● **Source data**:
>>>
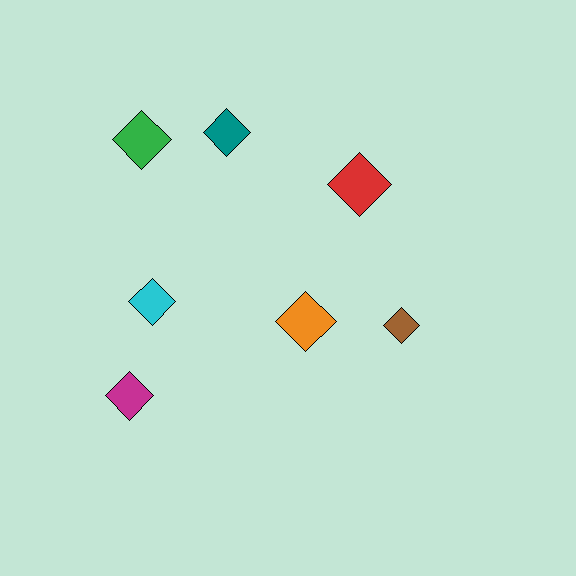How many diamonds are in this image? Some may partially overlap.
There are 7 diamonds.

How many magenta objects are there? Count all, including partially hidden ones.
There is 1 magenta object.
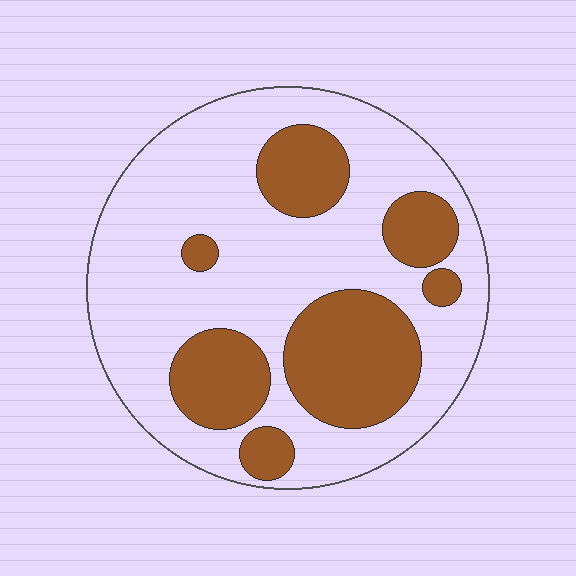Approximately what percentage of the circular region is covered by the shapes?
Approximately 30%.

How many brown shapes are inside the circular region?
7.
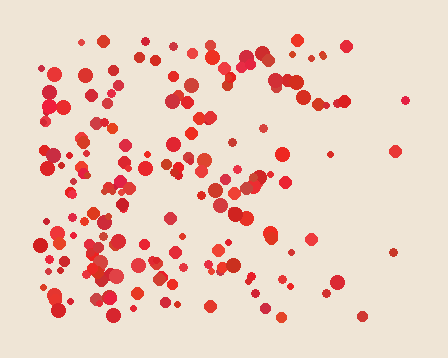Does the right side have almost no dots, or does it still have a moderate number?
Still a moderate number, just noticeably fewer than the left.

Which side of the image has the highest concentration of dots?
The left.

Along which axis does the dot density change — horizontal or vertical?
Horizontal.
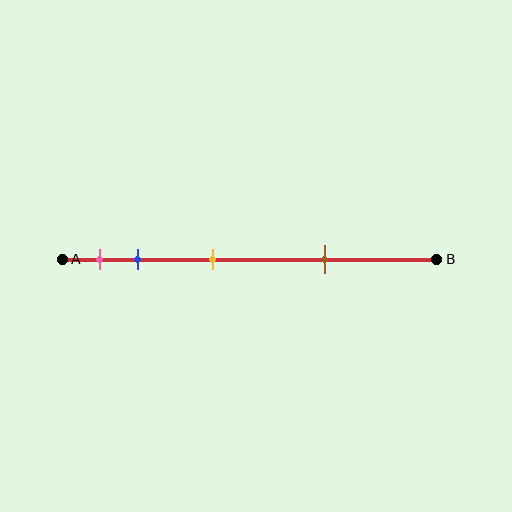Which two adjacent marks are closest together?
The pink and blue marks are the closest adjacent pair.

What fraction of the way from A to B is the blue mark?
The blue mark is approximately 20% (0.2) of the way from A to B.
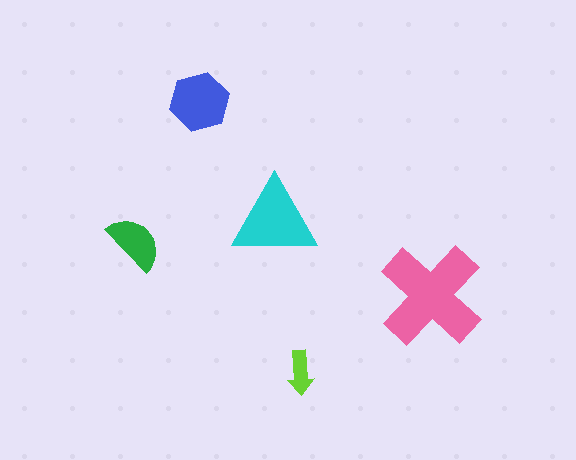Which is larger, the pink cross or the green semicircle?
The pink cross.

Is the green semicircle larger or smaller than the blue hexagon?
Smaller.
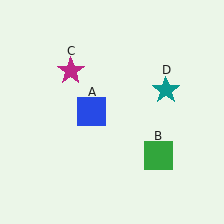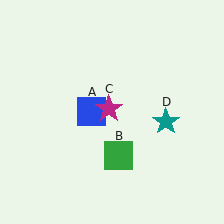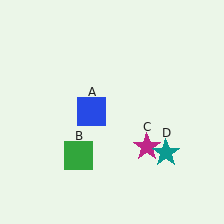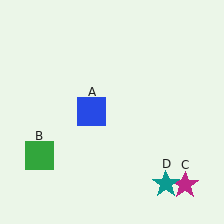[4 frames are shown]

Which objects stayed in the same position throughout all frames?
Blue square (object A) remained stationary.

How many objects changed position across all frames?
3 objects changed position: green square (object B), magenta star (object C), teal star (object D).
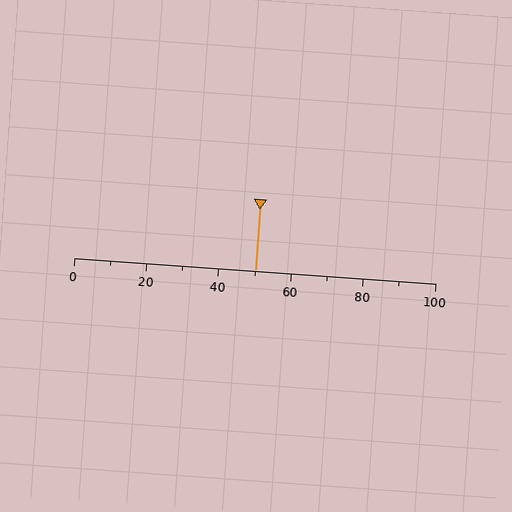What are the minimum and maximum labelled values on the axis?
The axis runs from 0 to 100.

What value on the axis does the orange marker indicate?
The marker indicates approximately 50.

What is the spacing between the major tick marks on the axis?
The major ticks are spaced 20 apart.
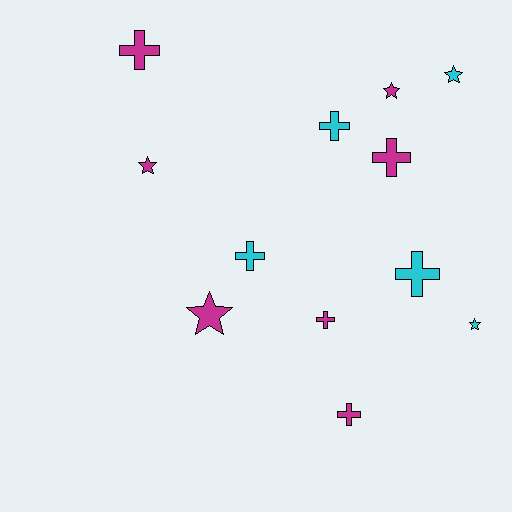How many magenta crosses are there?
There are 4 magenta crosses.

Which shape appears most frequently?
Cross, with 7 objects.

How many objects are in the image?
There are 12 objects.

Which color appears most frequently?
Magenta, with 7 objects.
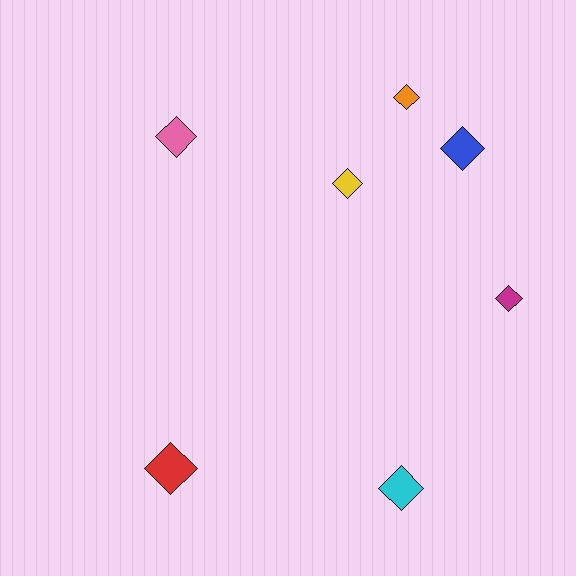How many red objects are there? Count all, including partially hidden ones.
There is 1 red object.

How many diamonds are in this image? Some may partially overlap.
There are 7 diamonds.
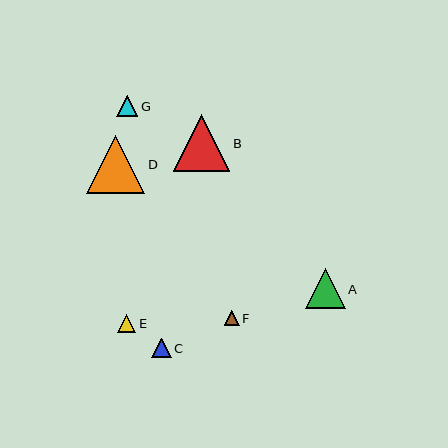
<<<
● **Written request**:
Repeat the full listing above exactly, with no pictures in the copy.

● **Completed exercise**:
How many diamonds are in this image? Some may partially overlap.
There are 7 diamonds.

How many magenta objects are there? Count all, including partially hidden ones.
There is 1 magenta object.
Approximately what percentage of the circular region is covered by the shapes?
Approximately 30%.

How many brown shapes are inside the circular region?
7.
Does the right side have almost no dots, or does it still have a moderate number?
Still a moderate number, just noticeably fewer than the left.

Which side of the image has the highest concentration of dots?
The left.

Along which axis does the dot density change — horizontal or vertical?
Horizontal.
Which two adjacent marks are closest together?
The pink and blue marks are the closest adjacent pair.

What fraction of the way from A to B is the blue mark?
The blue mark is approximately 20% (0.2) of the way from A to B.
Which is larger, the pink cross or the green semicircle?
The pink cross.

Is the green semicircle larger or smaller than the blue hexagon?
Smaller.
[4 frames are shown]

Which objects stayed in the same position throughout all frames?
Blue square (object A) remained stationary.

How many objects changed position across all frames?
3 objects changed position: green square (object B), magenta star (object C), teal star (object D).
What are the minimum and maximum labelled values on the axis?
The axis runs from 0 to 100.

What value on the axis does the orange marker indicate?
The marker indicates approximately 50.

What is the spacing between the major tick marks on the axis?
The major ticks are spaced 20 apart.
How many magenta crosses are there?
There are 4 magenta crosses.

Which shape appears most frequently?
Cross, with 7 objects.

How many objects are in the image?
There are 12 objects.

Which color appears most frequently?
Magenta, with 7 objects.
How many red objects are there? Count all, including partially hidden ones.
There is 1 red object.

How many diamonds are in this image? Some may partially overlap.
There are 7 diamonds.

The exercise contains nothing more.